Objective: Transcribe the material in full. Nothing should differ except that the pictures are left out.

— START Dataset records —

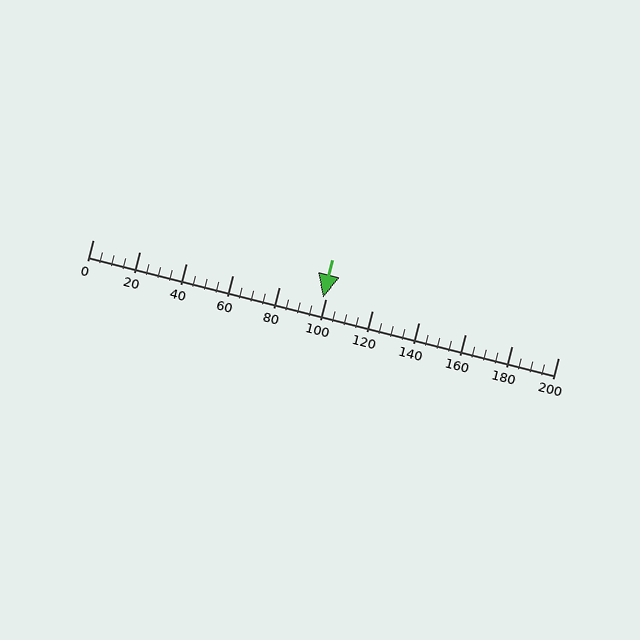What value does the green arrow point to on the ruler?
The green arrow points to approximately 99.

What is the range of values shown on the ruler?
The ruler shows values from 0 to 200.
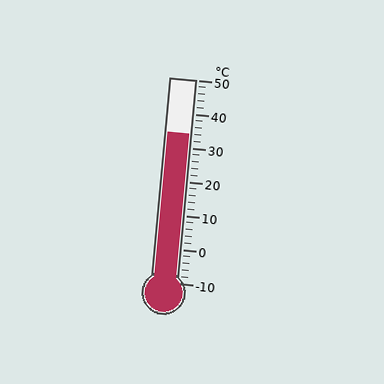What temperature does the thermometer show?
The thermometer shows approximately 34°C.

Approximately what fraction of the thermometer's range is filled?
The thermometer is filled to approximately 75% of its range.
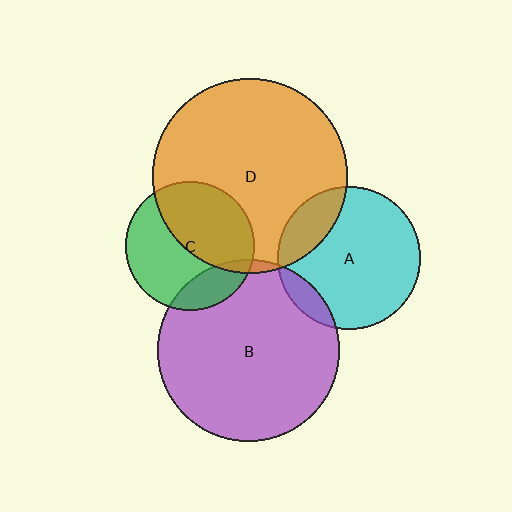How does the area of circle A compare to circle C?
Approximately 1.2 times.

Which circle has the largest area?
Circle D (orange).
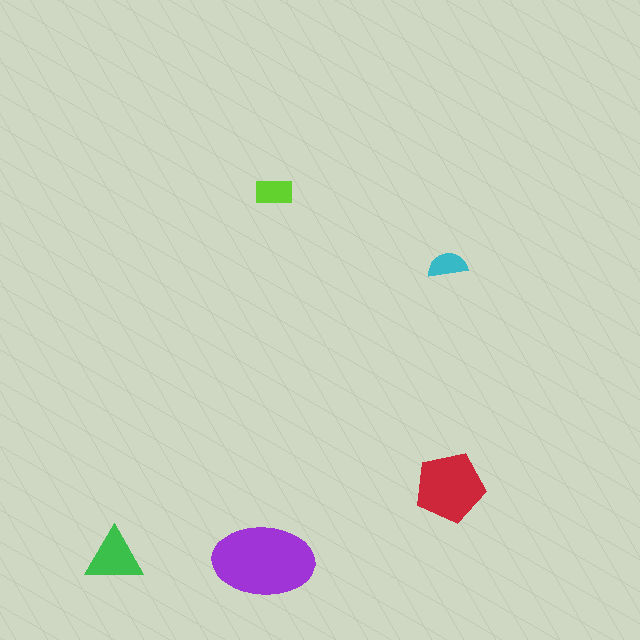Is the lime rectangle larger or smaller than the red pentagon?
Smaller.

— END Dataset records —

Task answer:
What value does the green arrow point to on the ruler?
The green arrow points to approximately 99.

What is the range of values shown on the ruler?
The ruler shows values from 0 to 200.
What temperature does the thermometer show?
The thermometer shows approximately 34°C.

Approximately what fraction of the thermometer's range is filled?
The thermometer is filled to approximately 75% of its range.
How does the area of circle A compare to circle C?
Approximately 1.2 times.

Which circle has the largest area?
Circle D (orange).
Is the lime rectangle larger or smaller than the red pentagon?
Smaller.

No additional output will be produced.